Instruction: In the records below, find the line containing "Which shape has the larger area?", then copy that line and all lines after it, exactly, omitting every picture.

Data for this task:
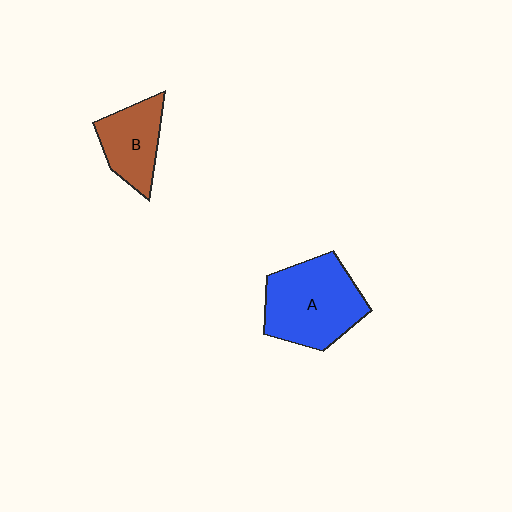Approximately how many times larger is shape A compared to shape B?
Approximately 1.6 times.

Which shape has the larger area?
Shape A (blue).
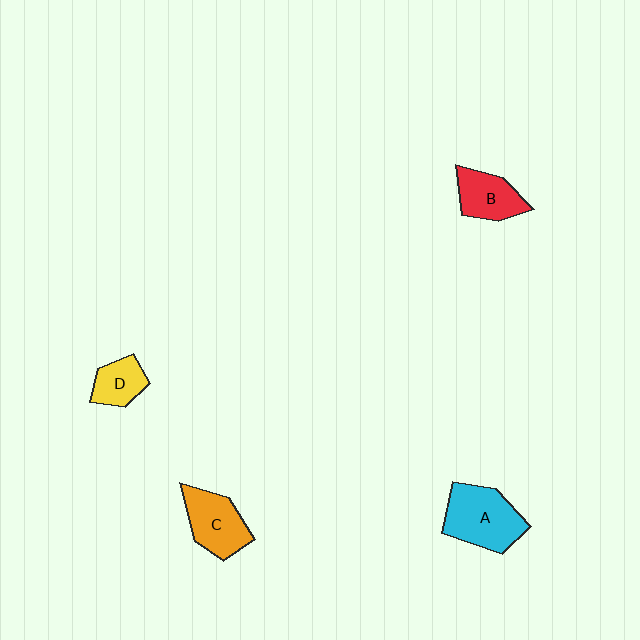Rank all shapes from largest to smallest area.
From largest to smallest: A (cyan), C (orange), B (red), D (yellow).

Answer to the exercise:
Which shape has the larger area?
Shape A (blue).
Rank all shapes from largest to smallest area.
From largest to smallest: A (cyan), C (orange), B (red), D (yellow).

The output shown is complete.